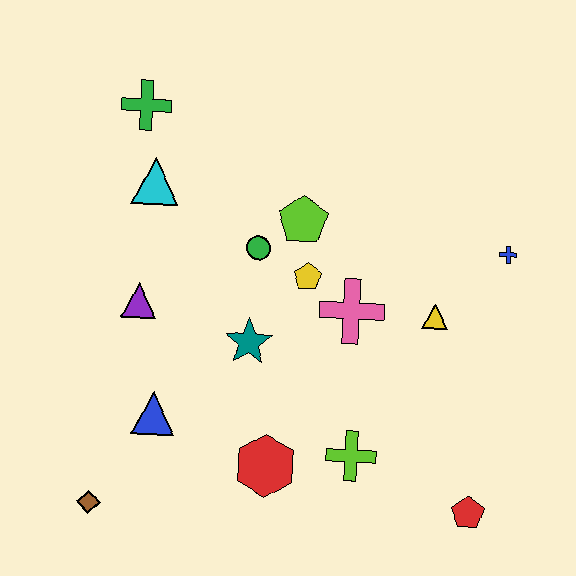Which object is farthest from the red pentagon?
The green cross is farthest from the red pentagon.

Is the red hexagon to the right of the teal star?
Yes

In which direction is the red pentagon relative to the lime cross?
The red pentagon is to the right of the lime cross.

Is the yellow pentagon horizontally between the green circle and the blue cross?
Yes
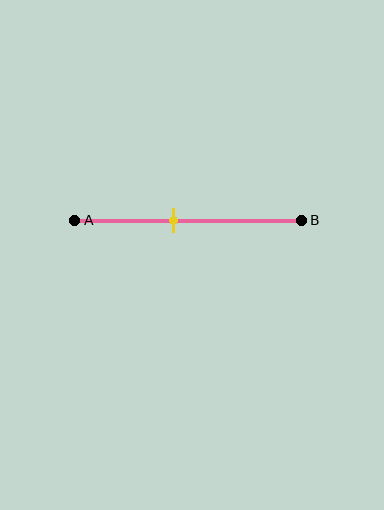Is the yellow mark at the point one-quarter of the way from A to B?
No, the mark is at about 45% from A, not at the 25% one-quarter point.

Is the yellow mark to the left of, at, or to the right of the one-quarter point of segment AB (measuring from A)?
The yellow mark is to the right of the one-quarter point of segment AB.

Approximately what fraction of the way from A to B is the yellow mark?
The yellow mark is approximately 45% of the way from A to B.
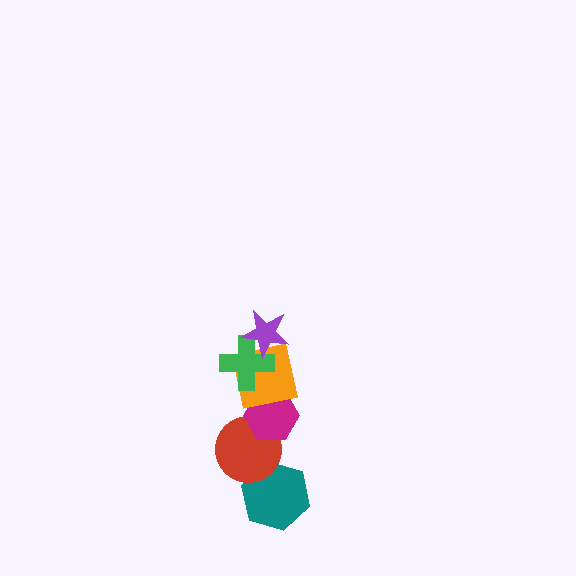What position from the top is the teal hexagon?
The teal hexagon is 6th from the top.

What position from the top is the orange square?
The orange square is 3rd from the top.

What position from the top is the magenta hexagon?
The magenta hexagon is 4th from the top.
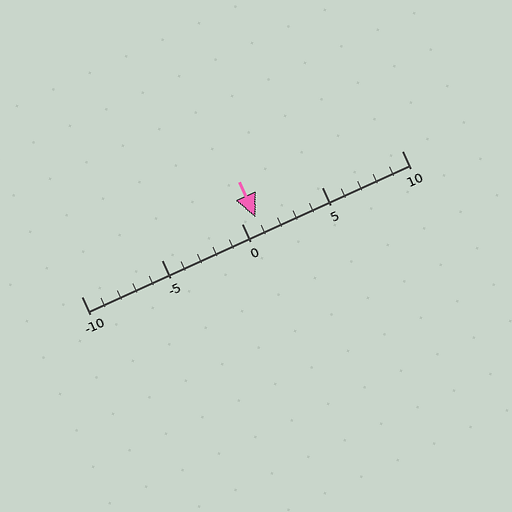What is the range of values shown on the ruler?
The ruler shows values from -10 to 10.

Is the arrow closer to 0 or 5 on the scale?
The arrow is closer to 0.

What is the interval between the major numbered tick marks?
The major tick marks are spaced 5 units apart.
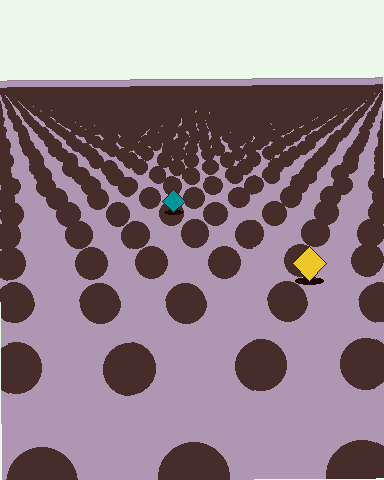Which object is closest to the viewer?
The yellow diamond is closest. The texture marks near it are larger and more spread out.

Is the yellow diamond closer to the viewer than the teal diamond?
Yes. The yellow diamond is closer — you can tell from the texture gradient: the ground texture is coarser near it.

TASK INSTRUCTIONS » Reproduce the material above exactly, but only from the line with "Is the arrow closer to 0 or 5 on the scale?" through its last line, leaving pictures out.

OUTPUT FOR THIS EXERCISE »
Is the arrow closer to 0 or 5 on the scale?
The arrow is closer to 0.

What is the interval between the major numbered tick marks?
The major tick marks are spaced 5 units apart.
Which object is closest to the viewer?
The yellow diamond is closest. The texture marks near it are larger and more spread out.

Is the yellow diamond closer to the viewer than the teal diamond?
Yes. The yellow diamond is closer — you can tell from the texture gradient: the ground texture is coarser near it.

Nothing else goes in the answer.